◆ **Task directions**:
Skip the pictures and repeat each line of the data exactly.
-- start --
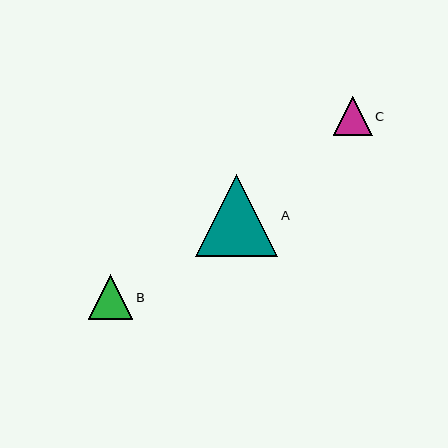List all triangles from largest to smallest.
From largest to smallest: A, B, C.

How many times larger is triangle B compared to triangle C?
Triangle B is approximately 1.1 times the size of triangle C.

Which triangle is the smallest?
Triangle C is the smallest with a size of approximately 39 pixels.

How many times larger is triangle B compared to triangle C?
Triangle B is approximately 1.1 times the size of triangle C.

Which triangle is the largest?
Triangle A is the largest with a size of approximately 82 pixels.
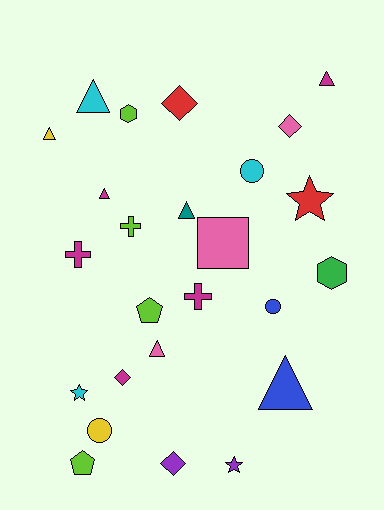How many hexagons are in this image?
There are 2 hexagons.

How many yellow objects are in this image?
There are 2 yellow objects.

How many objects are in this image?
-- end --
◆ **Written answer**:
List all triangles from largest to smallest.
From largest to smallest: A, B, C.

How many times larger is triangle B compared to triangle C?
Triangle B is approximately 1.1 times the size of triangle C.

Which triangle is the smallest?
Triangle C is the smallest with a size of approximately 39 pixels.

How many times larger is triangle B compared to triangle C?
Triangle B is approximately 1.1 times the size of triangle C.

Which triangle is the largest?
Triangle A is the largest with a size of approximately 82 pixels.
How many hexagons are in this image?
There are 2 hexagons.

How many yellow objects are in this image?
There are 2 yellow objects.

How many objects are in this image?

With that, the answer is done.